Dataset entries on geometric forms:
═══

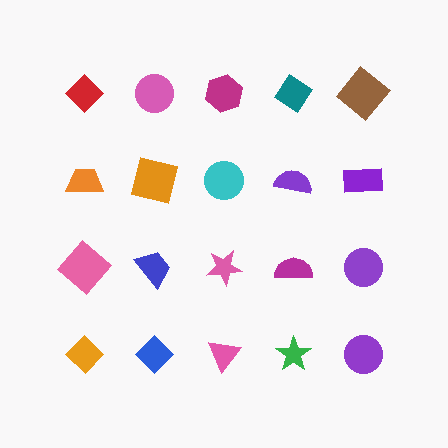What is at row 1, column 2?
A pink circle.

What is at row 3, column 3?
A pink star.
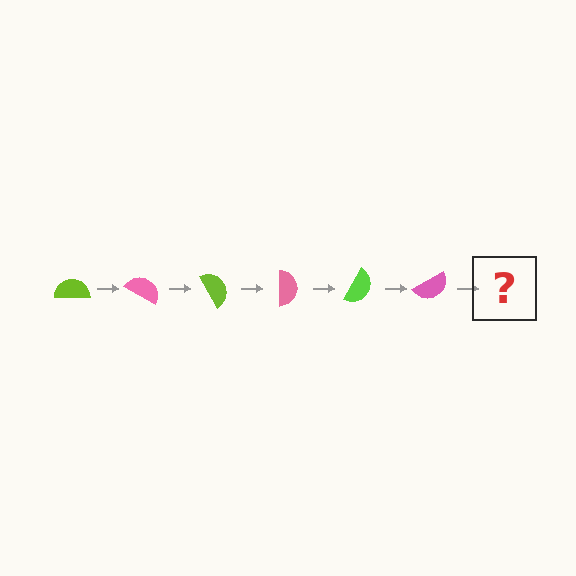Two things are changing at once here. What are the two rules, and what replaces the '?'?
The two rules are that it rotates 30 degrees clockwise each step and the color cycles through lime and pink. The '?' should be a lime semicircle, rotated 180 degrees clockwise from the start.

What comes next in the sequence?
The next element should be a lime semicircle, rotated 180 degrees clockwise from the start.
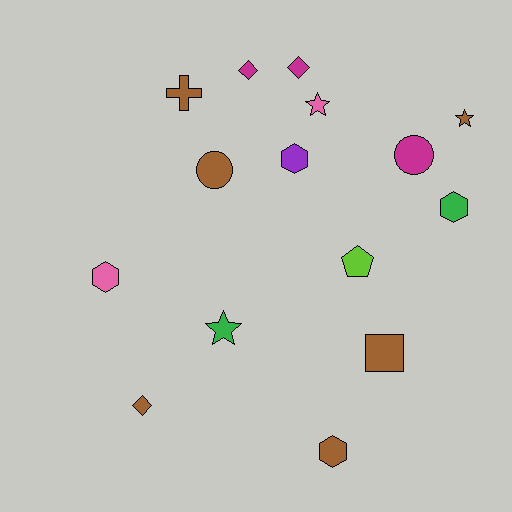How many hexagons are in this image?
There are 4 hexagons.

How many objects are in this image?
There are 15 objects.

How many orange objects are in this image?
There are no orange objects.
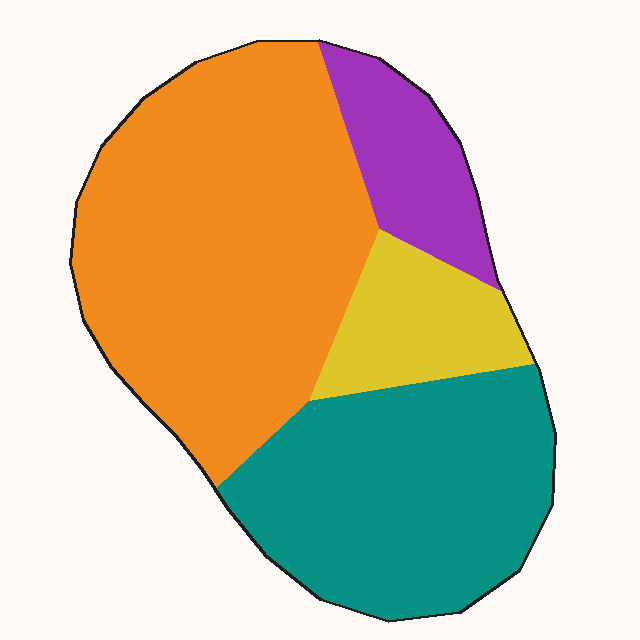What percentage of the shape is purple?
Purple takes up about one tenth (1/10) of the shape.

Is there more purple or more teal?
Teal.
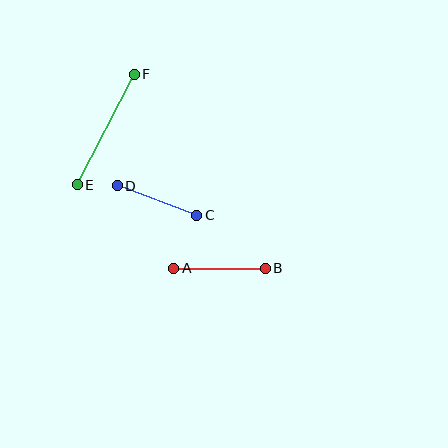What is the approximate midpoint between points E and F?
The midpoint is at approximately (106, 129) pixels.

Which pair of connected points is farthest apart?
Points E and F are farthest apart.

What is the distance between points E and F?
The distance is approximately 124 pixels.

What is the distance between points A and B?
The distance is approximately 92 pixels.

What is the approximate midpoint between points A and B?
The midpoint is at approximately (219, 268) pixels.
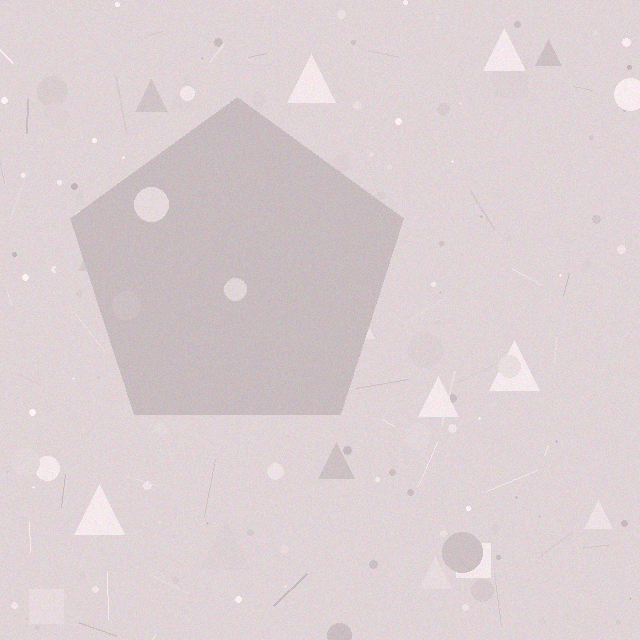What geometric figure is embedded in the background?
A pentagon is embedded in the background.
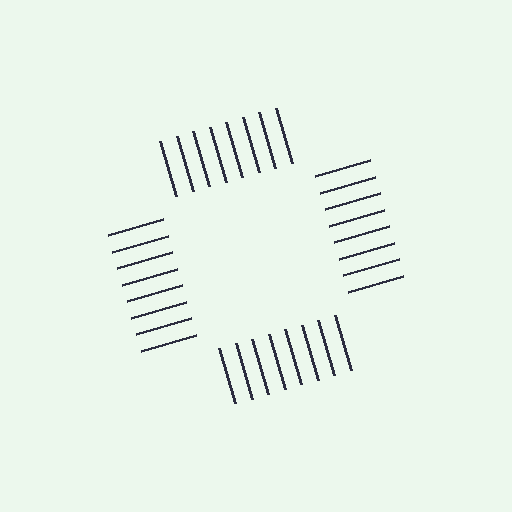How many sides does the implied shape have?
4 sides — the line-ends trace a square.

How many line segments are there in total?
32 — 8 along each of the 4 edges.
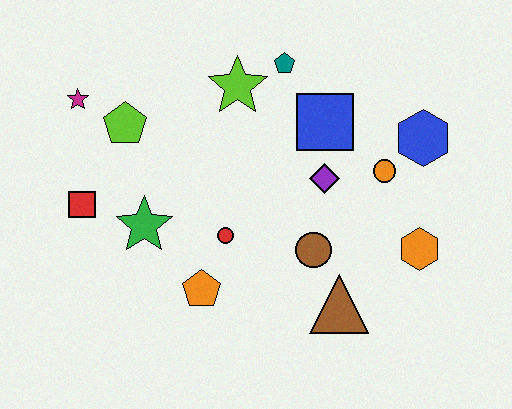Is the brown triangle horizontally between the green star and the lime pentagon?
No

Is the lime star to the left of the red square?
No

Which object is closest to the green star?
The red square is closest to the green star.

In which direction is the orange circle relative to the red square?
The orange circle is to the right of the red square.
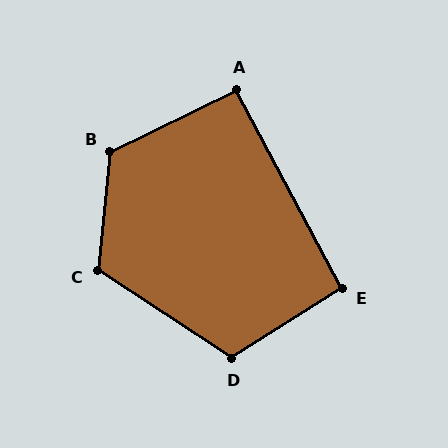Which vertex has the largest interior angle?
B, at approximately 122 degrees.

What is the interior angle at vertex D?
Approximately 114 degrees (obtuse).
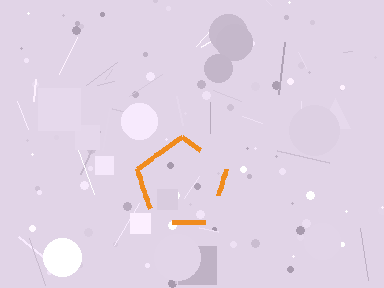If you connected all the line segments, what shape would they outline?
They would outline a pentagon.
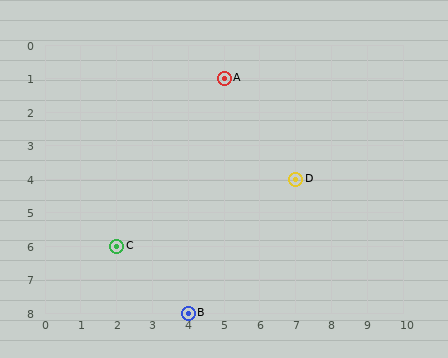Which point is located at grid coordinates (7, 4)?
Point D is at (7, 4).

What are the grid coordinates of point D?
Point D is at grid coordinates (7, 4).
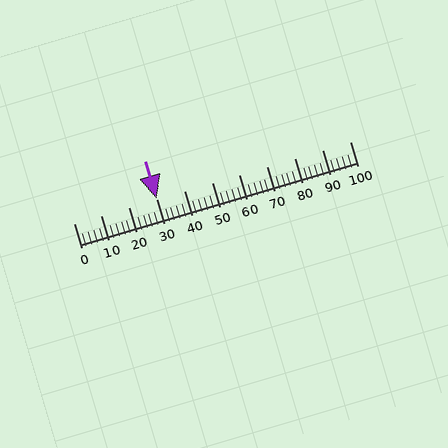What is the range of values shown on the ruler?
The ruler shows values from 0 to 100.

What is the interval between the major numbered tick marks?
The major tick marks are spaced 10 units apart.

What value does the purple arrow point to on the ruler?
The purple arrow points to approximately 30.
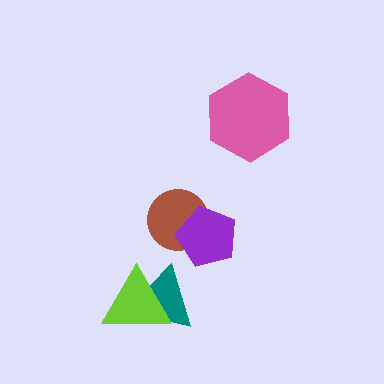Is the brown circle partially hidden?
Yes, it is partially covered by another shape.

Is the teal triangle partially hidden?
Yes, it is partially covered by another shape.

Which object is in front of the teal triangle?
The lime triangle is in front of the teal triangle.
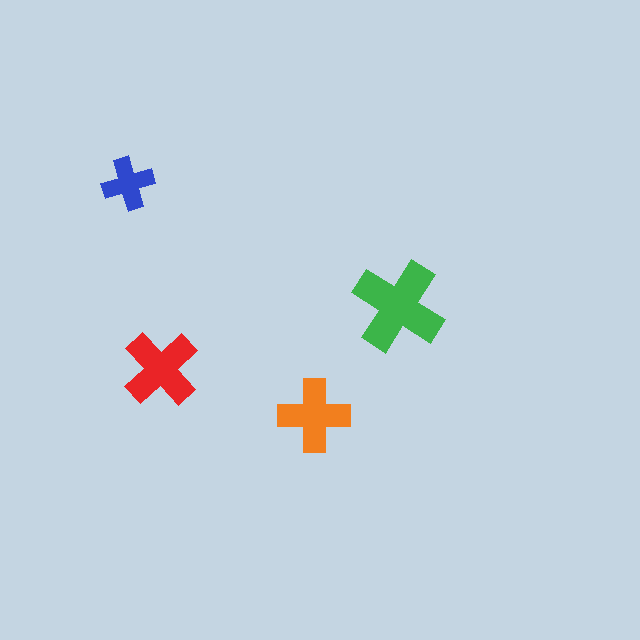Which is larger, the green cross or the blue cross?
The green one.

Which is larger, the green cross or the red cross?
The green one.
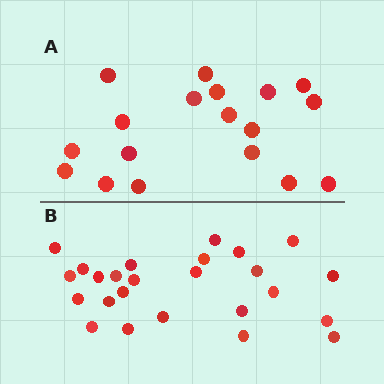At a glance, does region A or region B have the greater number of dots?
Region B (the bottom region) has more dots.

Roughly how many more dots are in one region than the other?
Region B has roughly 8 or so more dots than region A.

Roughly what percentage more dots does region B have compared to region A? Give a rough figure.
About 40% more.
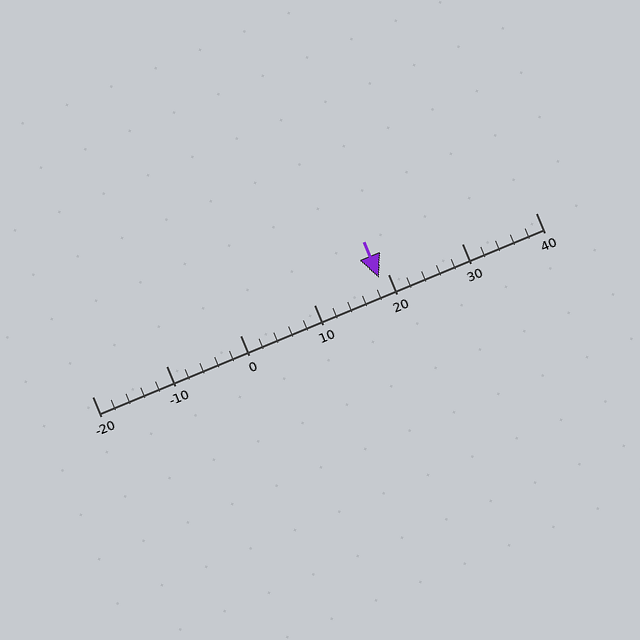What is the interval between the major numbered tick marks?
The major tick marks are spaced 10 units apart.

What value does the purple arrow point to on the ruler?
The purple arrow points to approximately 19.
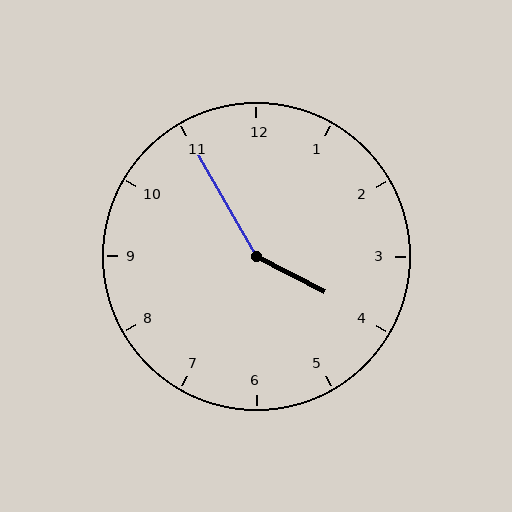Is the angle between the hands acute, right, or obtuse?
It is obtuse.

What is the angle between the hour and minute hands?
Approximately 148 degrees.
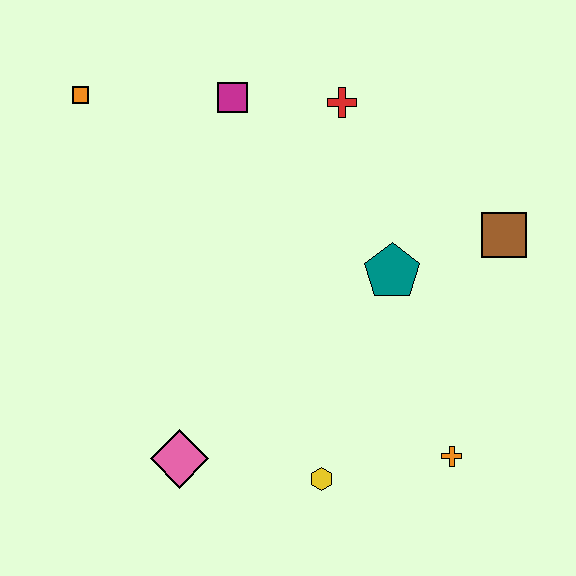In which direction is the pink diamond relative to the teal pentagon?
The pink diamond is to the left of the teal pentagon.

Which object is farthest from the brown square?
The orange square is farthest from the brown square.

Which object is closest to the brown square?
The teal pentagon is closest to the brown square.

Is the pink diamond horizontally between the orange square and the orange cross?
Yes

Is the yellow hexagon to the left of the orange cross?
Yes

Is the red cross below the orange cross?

═══

- WORK REQUIRED
Will you set down the records word for word while leaving out every picture?

- WRITTEN RESPONSE
What is at row 1, column 2?
A pink circle.

What is at row 3, column 3?
A pink star.
Two things are changing at once here. What are the two rules, and what replaces the '?'?
The two rules are that it rotates 30 degrees clockwise each step and the color cycles through lime and pink. The '?' should be a lime semicircle, rotated 180 degrees clockwise from the start.

What comes next in the sequence?
The next element should be a lime semicircle, rotated 180 degrees clockwise from the start.
How many hexagons are in this image?
There are 4 hexagons.

How many objects are in this image?
There are 15 objects.

How many orange objects are in this image?
There are no orange objects.
What percentage of the shape is purple?
Purple takes up about one tenth (1/10) of the shape.

Is there more purple or more teal?
Teal.
What is the approximate midpoint between points E and F?
The midpoint is at approximately (106, 129) pixels.

Which pair of connected points is farthest apart?
Points E and F are farthest apart.

What is the distance between points E and F?
The distance is approximately 124 pixels.

What is the distance between points A and B?
The distance is approximately 92 pixels.

What is the approximate midpoint between points A and B?
The midpoint is at approximately (219, 268) pixels.
What geometric figure is embedded in the background?
A pentagon is embedded in the background.
How many sides does the implied shape have?
4 sides — the line-ends trace a square.

How many line segments are there in total?
32 — 8 along each of the 4 edges.
Is the brown triangle horizontally between the green star and the lime pentagon?
No

Is the lime star to the left of the red square?
No

Which object is closest to the green star?
The red square is closest to the green star.

In which direction is the orange circle relative to the red square?
The orange circle is to the right of the red square.
Which vertex has the largest interior angle?
B, at approximately 122 degrees.

What is the interior angle at vertex D?
Approximately 114 degrees (obtuse).
If you connected all the line segments, what shape would they outline?
They would outline a pentagon.
Which point is located at grid coordinates (7, 4)?
Point D is at (7, 4).

What are the grid coordinates of point D?
Point D is at grid coordinates (7, 4).
What is the range of values shown on the ruler?
The ruler shows values from 0 to 100.

What is the interval between the major numbered tick marks?
The major tick marks are spaced 10 units apart.

What value does the purple arrow point to on the ruler?
The purple arrow points to approximately 30.
Is the brown circle partially hidden?
Yes, it is partially covered by another shape.

Is the teal triangle partially hidden?
Yes, it is partially covered by another shape.

Which object is in front of the teal triangle?
The lime triangle is in front of the teal triangle.
Which is larger, the green cross or the blue cross?
The green one.

Which is larger, the green cross or the red cross?
The green one.
At a glance, does region A or region B have the greater number of dots?
Region B (the bottom region) has more dots.

Roughly how many more dots are in one region than the other?
Region B has roughly 8 or so more dots than region A.

Roughly what percentage more dots does region B have compared to region A? Give a rough figure.
About 40% more.
What is the interval between the major numbered tick marks?
The major tick marks are spaced 10 units apart.

What value does the purple arrow point to on the ruler?
The purple arrow points to approximately 19.
Is the angle between the hands acute, right, or obtuse?
It is obtuse.

What is the angle between the hour and minute hands?
Approximately 148 degrees.
In which direction is the pink diamond relative to the teal pentagon?
The pink diamond is to the left of the teal pentagon.

Which object is farthest from the brown square?
The orange square is farthest from the brown square.

Which object is closest to the brown square?
The teal pentagon is closest to the brown square.

Is the pink diamond horizontally between the orange square and the orange cross?
Yes

Is the yellow hexagon to the left of the orange cross?
Yes

Is the red cross below the orange cross?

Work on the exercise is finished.